---------- Exercise material

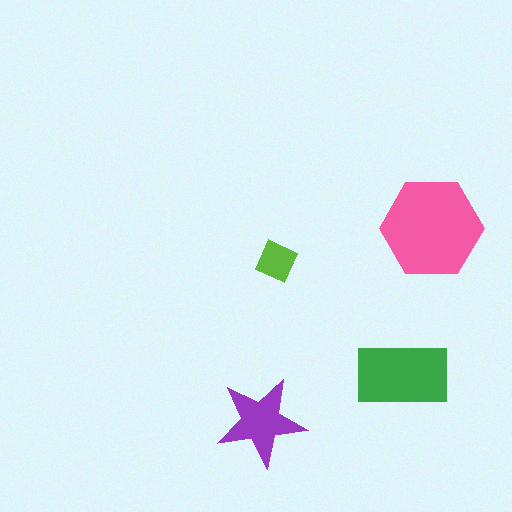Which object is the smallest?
The lime square.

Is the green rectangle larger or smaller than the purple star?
Larger.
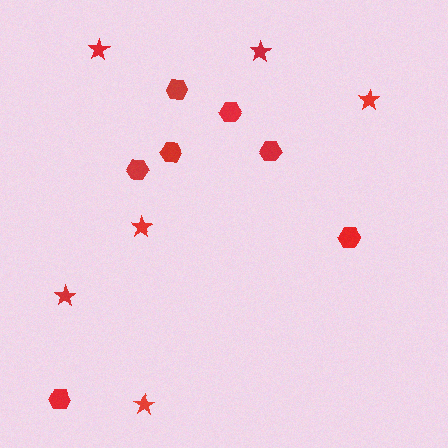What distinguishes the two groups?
There are 2 groups: one group of stars (6) and one group of hexagons (7).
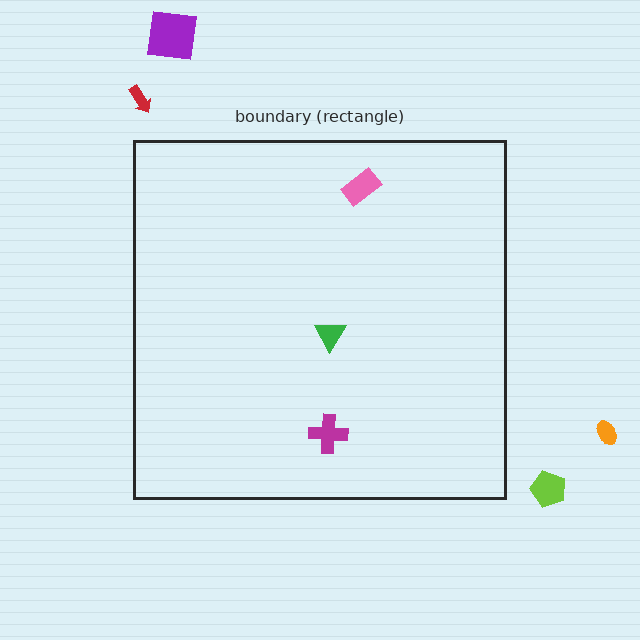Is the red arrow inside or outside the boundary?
Outside.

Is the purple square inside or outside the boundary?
Outside.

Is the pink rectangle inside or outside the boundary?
Inside.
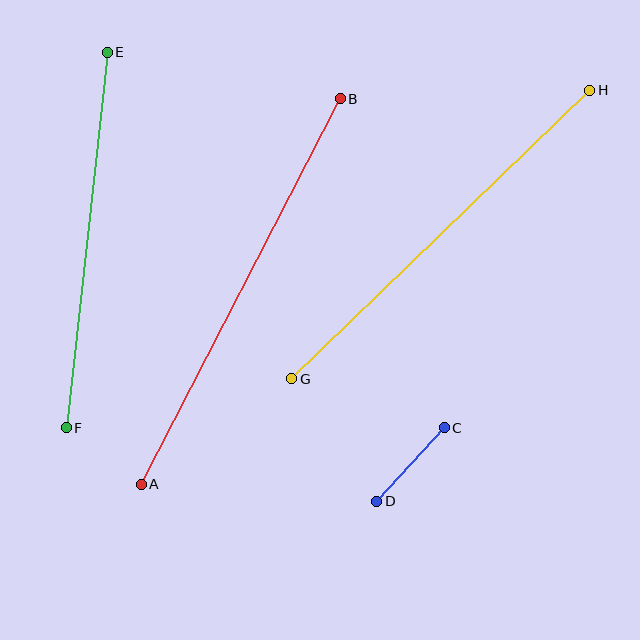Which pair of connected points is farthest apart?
Points A and B are farthest apart.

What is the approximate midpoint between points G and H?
The midpoint is at approximately (441, 234) pixels.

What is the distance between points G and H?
The distance is approximately 415 pixels.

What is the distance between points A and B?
The distance is approximately 434 pixels.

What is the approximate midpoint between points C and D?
The midpoint is at approximately (410, 465) pixels.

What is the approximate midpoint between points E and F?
The midpoint is at approximately (87, 240) pixels.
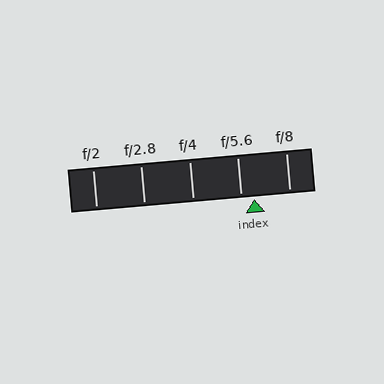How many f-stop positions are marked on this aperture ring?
There are 5 f-stop positions marked.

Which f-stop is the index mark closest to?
The index mark is closest to f/5.6.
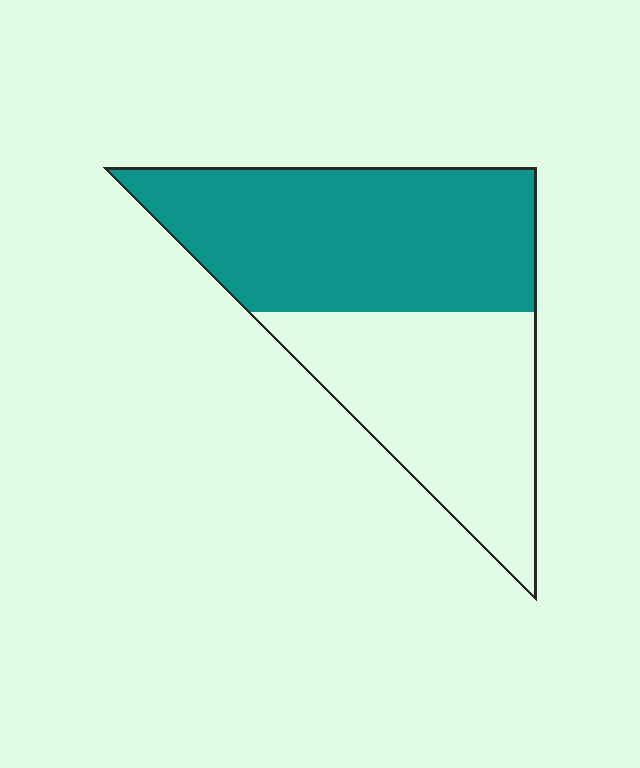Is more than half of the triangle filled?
Yes.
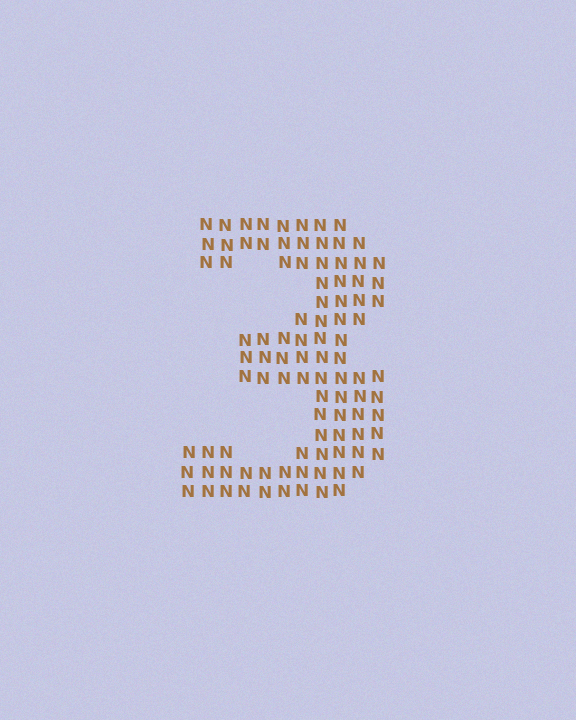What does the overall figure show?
The overall figure shows the digit 3.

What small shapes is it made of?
It is made of small letter N's.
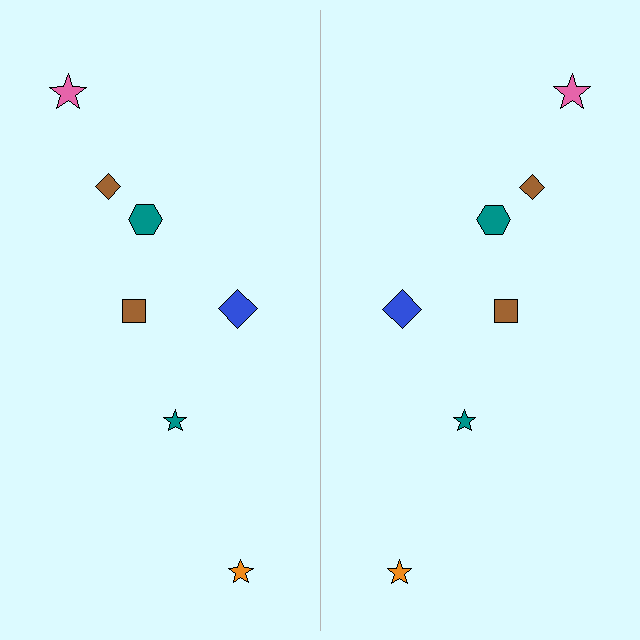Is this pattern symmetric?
Yes, this pattern has bilateral (reflection) symmetry.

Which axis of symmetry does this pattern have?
The pattern has a vertical axis of symmetry running through the center of the image.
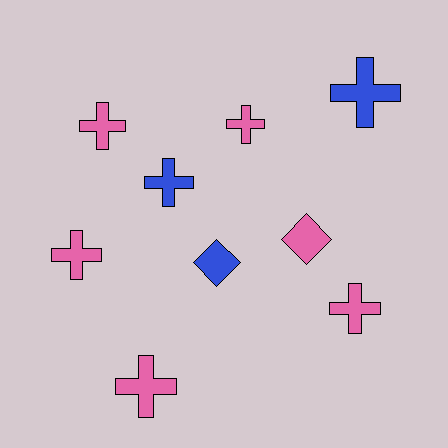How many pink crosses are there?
There are 5 pink crosses.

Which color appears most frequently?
Pink, with 6 objects.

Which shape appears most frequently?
Cross, with 7 objects.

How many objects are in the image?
There are 9 objects.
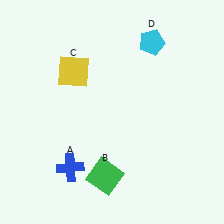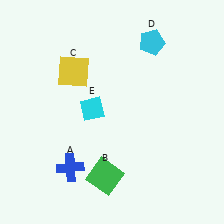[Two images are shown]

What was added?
A cyan square (E) was added in Image 2.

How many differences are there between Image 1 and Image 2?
There is 1 difference between the two images.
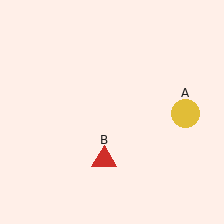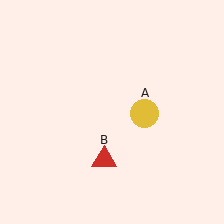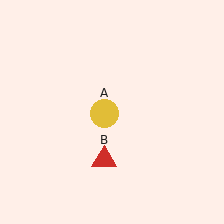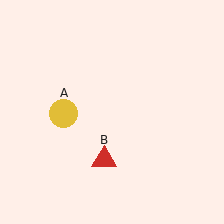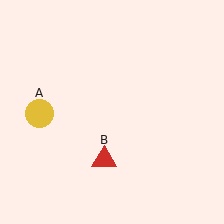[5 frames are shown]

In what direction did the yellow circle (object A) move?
The yellow circle (object A) moved left.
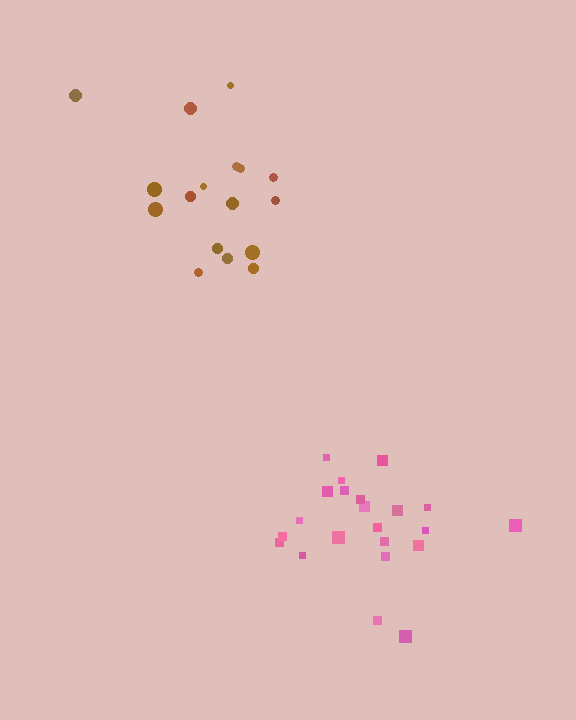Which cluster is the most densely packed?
Pink.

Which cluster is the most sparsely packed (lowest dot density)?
Brown.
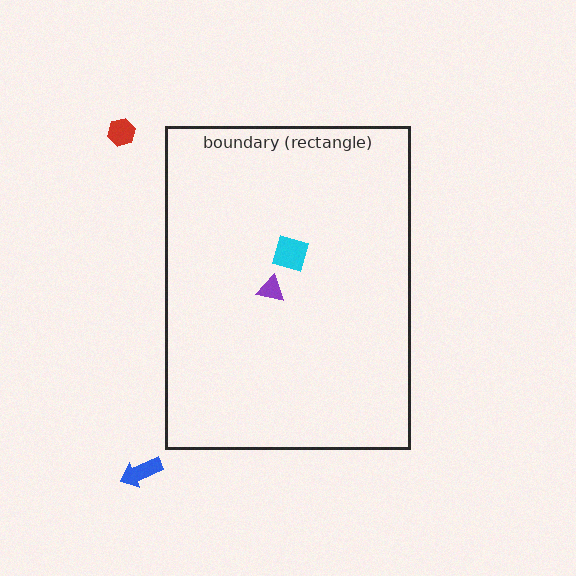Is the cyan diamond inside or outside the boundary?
Inside.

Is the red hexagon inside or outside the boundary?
Outside.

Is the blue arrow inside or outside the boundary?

--------------------

• [Goal]:
Set down all the entries exactly as they appear, but skip any pictures.

• [Full response]:
Which object is the smallest?
The lime square.

Is the green rectangle larger or smaller than the purple star?
Larger.
What distinguishes the two groups?
There are 2 groups: one group of stars (6) and one group of hexagons (7).
Is the red arrow inside or outside the boundary?
Outside.

Is the purple square inside or outside the boundary?
Outside.

Is the pink rectangle inside or outside the boundary?
Inside.
Which pair of connected points is farthest apart?
Points A and B are farthest apart.

What is the approximate midpoint between points G and H?
The midpoint is at approximately (441, 234) pixels.

What is the distance between points G and H?
The distance is approximately 415 pixels.

What is the distance between points A and B?
The distance is approximately 434 pixels.

What is the approximate midpoint between points C and D?
The midpoint is at approximately (410, 465) pixels.

What is the approximate midpoint between points E and F?
The midpoint is at approximately (87, 240) pixels.
How many f-stop positions are marked on this aperture ring?
There are 5 f-stop positions marked.

Which f-stop is the index mark closest to?
The index mark is closest to f/5.6.
Is more than half of the triangle filled?
Yes.
What does the overall figure show?
The overall figure shows the digit 3.

What small shapes is it made of?
It is made of small letter N's.
Is this pattern symmetric?
Yes, this pattern has bilateral (reflection) symmetry.

Which axis of symmetry does this pattern have?
The pattern has a vertical axis of symmetry running through the center of the image.
How many pink crosses are there?
There are 5 pink crosses.

Which color appears most frequently?
Pink, with 6 objects.

Which shape appears most frequently?
Cross, with 7 objects.

How many objects are in the image?
There are 9 objects.
[Two images are shown]

What was added?
A cyan square (E) was added in Image 2.

How many differences are there between Image 1 and Image 2?
There is 1 difference between the two images.
[5 frames are shown]

In what direction did the yellow circle (object A) move?
The yellow circle (object A) moved left.
Which cluster is the most densely packed?
Pink.

Which cluster is the most sparsely packed (lowest dot density)?
Brown.
Is the cyan diamond inside or outside the boundary?
Inside.

Is the red hexagon inside or outside the boundary?
Outside.

Is the blue arrow inside or outside the boundary?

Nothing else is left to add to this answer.